_What you are asked to do_
Pictures don't belong in the copy; print all the records exactly.

Begin Record list

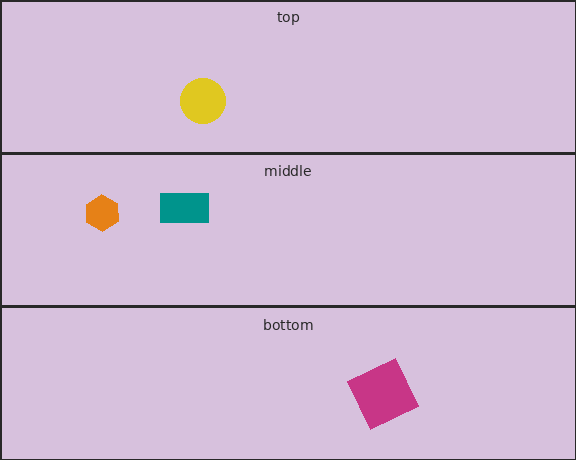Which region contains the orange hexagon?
The middle region.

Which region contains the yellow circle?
The top region.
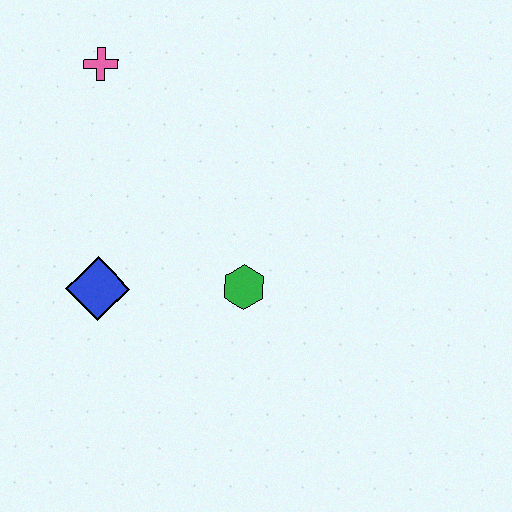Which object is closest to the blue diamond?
The green hexagon is closest to the blue diamond.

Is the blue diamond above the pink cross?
No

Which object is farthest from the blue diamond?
The pink cross is farthest from the blue diamond.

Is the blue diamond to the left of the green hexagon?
Yes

End Record list

_The response_
Which region contains the orange hexagon?
The middle region.

Which region contains the yellow circle?
The top region.
Which object is closest to the blue diamond?
The green hexagon is closest to the blue diamond.

Is the blue diamond above the pink cross?
No

Which object is farthest from the blue diamond?
The pink cross is farthest from the blue diamond.

Is the blue diamond to the left of the green hexagon?
Yes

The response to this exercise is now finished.